EXERCISE REQUIREMENTS »
Transcribe the listing in full, excluding any pictures.
-- START OF SOURCE RECORDS --
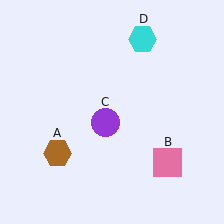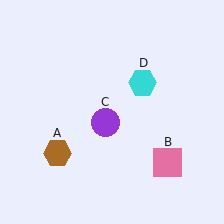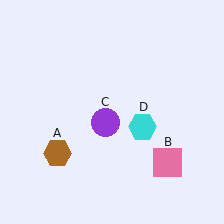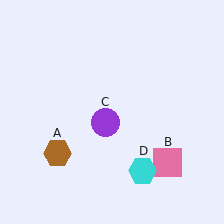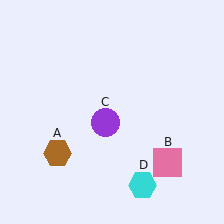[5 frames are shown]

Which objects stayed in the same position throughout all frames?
Brown hexagon (object A) and pink square (object B) and purple circle (object C) remained stationary.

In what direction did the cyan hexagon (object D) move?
The cyan hexagon (object D) moved down.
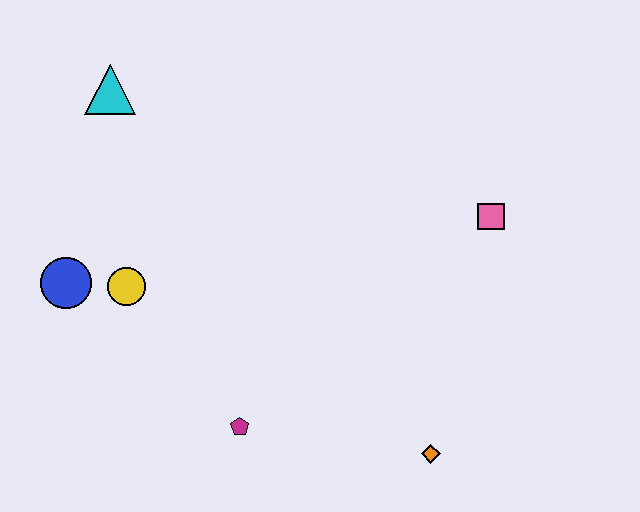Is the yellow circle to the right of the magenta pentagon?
No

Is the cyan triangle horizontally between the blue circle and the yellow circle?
Yes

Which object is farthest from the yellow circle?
The pink square is farthest from the yellow circle.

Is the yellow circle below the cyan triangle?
Yes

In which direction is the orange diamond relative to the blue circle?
The orange diamond is to the right of the blue circle.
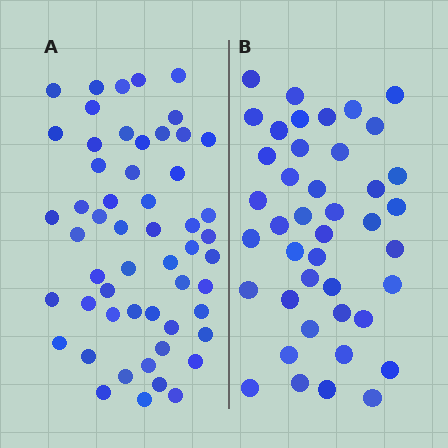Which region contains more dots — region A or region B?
Region A (the left region) has more dots.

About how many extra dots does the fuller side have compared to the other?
Region A has roughly 12 or so more dots than region B.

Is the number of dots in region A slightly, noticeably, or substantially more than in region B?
Region A has noticeably more, but not dramatically so. The ratio is roughly 1.3 to 1.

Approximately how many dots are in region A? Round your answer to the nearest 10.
About 50 dots. (The exact count is 54, which rounds to 50.)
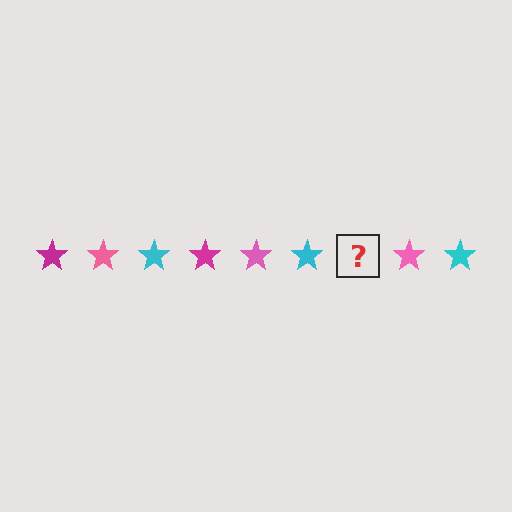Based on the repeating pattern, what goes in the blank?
The blank should be a magenta star.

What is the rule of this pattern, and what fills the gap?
The rule is that the pattern cycles through magenta, pink, cyan stars. The gap should be filled with a magenta star.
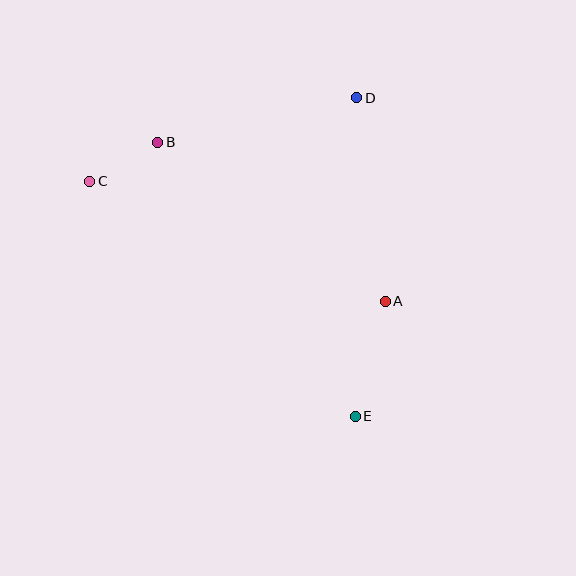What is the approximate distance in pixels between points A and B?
The distance between A and B is approximately 277 pixels.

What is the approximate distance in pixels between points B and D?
The distance between B and D is approximately 204 pixels.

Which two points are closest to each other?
Points B and C are closest to each other.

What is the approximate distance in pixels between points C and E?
The distance between C and E is approximately 355 pixels.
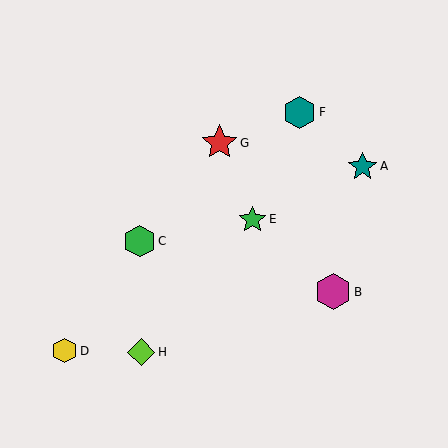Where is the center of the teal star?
The center of the teal star is at (363, 166).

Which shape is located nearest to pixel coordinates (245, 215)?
The green star (labeled E) at (252, 219) is nearest to that location.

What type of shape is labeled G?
Shape G is a red star.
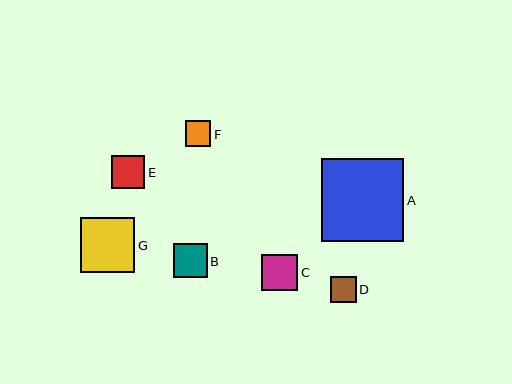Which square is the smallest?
Square F is the smallest with a size of approximately 25 pixels.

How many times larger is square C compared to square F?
Square C is approximately 1.4 times the size of square F.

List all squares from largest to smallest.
From largest to smallest: A, G, C, B, E, D, F.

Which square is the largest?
Square A is the largest with a size of approximately 83 pixels.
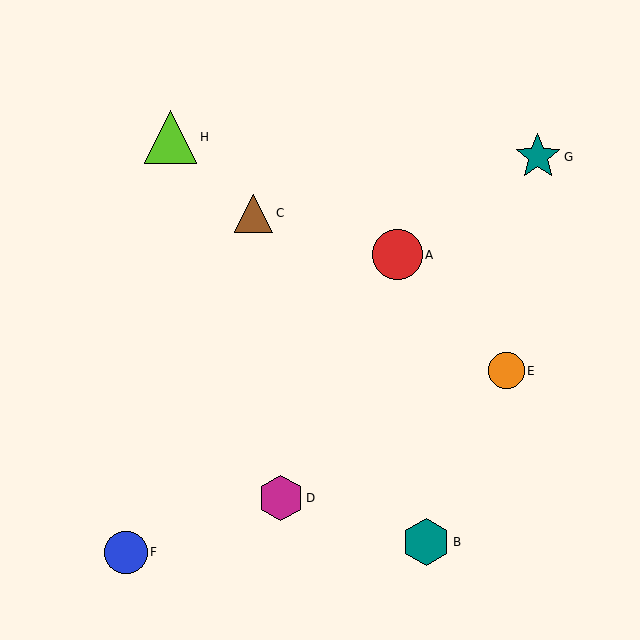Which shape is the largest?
The red circle (labeled A) is the largest.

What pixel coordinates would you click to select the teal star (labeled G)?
Click at (538, 157) to select the teal star G.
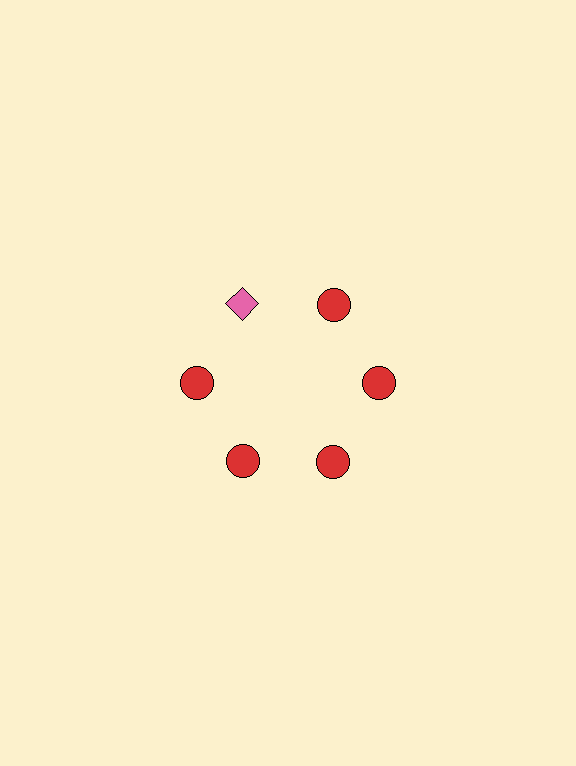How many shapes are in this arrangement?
There are 6 shapes arranged in a ring pattern.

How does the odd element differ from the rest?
It differs in both color (pink instead of red) and shape (diamond instead of circle).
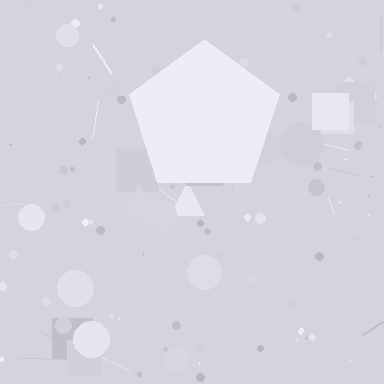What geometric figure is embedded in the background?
A pentagon is embedded in the background.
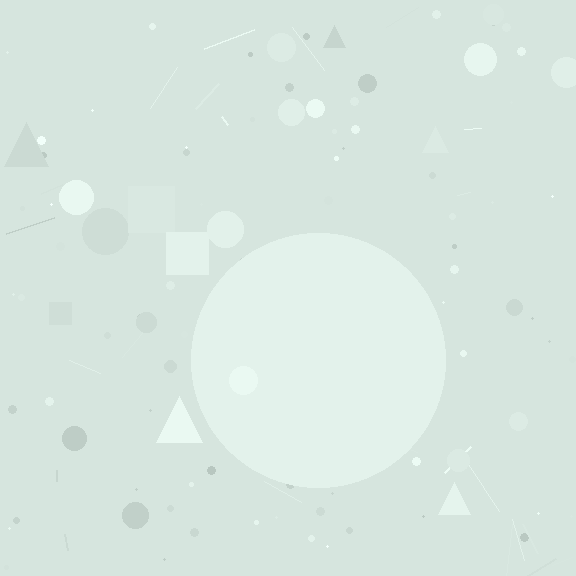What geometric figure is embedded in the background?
A circle is embedded in the background.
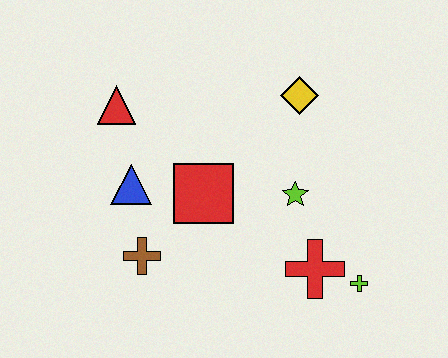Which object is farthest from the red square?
The lime cross is farthest from the red square.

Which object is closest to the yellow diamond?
The lime star is closest to the yellow diamond.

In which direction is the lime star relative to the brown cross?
The lime star is to the right of the brown cross.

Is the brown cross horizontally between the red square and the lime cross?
No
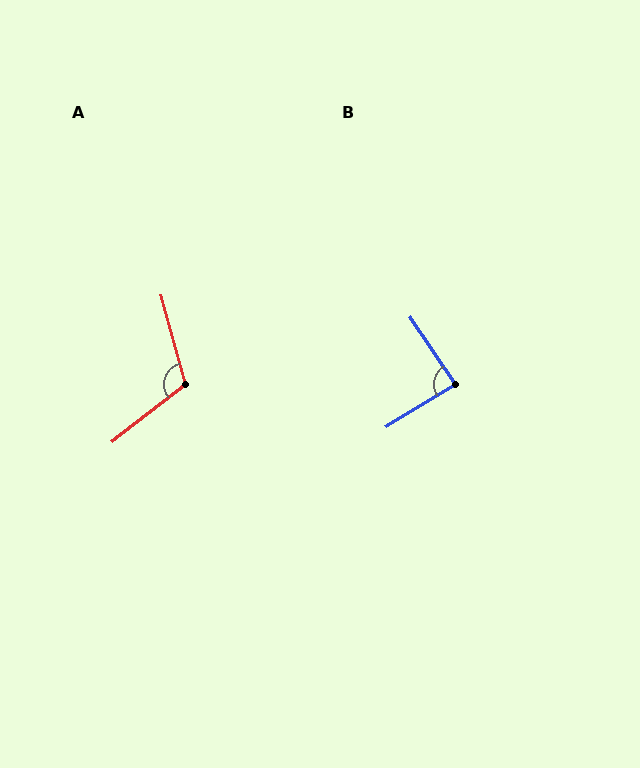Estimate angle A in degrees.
-- END OF SOURCE RECORDS --
EXERCISE OUTPUT »
[5 frames are shown]

Which objects stayed in the same position throughout all frames?
Brown hexagon (object A) and pink square (object B) and purple circle (object C) remained stationary.

In what direction did the cyan hexagon (object D) move?
The cyan hexagon (object D) moved down.
Is the yellow circle to the right of the magenta pentagon?
No

Is the cyan triangle horizontally between the blue circle and the yellow circle?
Yes

Which object is farthest from the yellow circle?
The pink square is farthest from the yellow circle.

Is the yellow circle below the cyan triangle?
Yes

In which direction is the orange diamond relative to the blue circle?
The orange diamond is to the right of the blue circle.
Which region contains more dots — region A or region B?
Region A (the left region) has more dots.

About how many extra dots does the fuller side have compared to the other?
Region A has roughly 12 or so more dots than region B.

Is the number of dots in region A slightly, noticeably, or substantially more than in region B?
Region A has noticeably more, but not dramatically so. The ratio is roughly 1.3 to 1.

Approximately how many dots are in region A? Round your answer to the nearest 10.
About 50 dots. (The exact count is 54, which rounds to 50.)
Based on the repeating pattern, what goes in the blank?
The blank should be a magenta star.

What is the rule of this pattern, and what fills the gap?
The rule is that the pattern cycles through magenta, pink, cyan stars. The gap should be filled with a magenta star.
What is the approximate distance in pixels between points A and B?
The distance between A and B is approximately 277 pixels.

What is the approximate distance in pixels between points B and D?
The distance between B and D is approximately 204 pixels.

Which two points are closest to each other?
Points B and C are closest to each other.

What is the approximate distance in pixels between points C and E?
The distance between C and E is approximately 355 pixels.
Where is the center of the teal star?
The center of the teal star is at (363, 166).

Which shape is located nearest to pixel coordinates (245, 215)?
The green star (labeled E) at (252, 219) is nearest to that location.

What type of shape is labeled G?
Shape G is a red star.
Which square is the smallest?
Square F is the smallest with a size of approximately 25 pixels.

How many times larger is square C compared to square F?
Square C is approximately 1.4 times the size of square F.

List all squares from largest to smallest.
From largest to smallest: A, G, C, B, E, D, F.

Which square is the largest?
Square A is the largest with a size of approximately 83 pixels.
Which shape is the largest?
The red circle (labeled A) is the largest.

What pixel coordinates would you click to select the teal star (labeled G)?
Click at (538, 157) to select the teal star G.
How many shapes are in this arrangement?
There are 6 shapes arranged in a ring pattern.

How does the odd element differ from the rest?
It differs in both color (pink instead of red) and shape (diamond instead of circle).
What geometric figure is embedded in the background?
A pentagon is embedded in the background.
What geometric figure is embedded in the background?
A circle is embedded in the background.
Which object is farthest from the red square?
The lime cross is farthest from the red square.

Which object is closest to the yellow diamond?
The lime star is closest to the yellow diamond.

In which direction is the lime star relative to the brown cross?
The lime star is to the right of the brown cross.

Is the brown cross horizontally between the red square and the lime cross?
No
Estimate angle A in degrees.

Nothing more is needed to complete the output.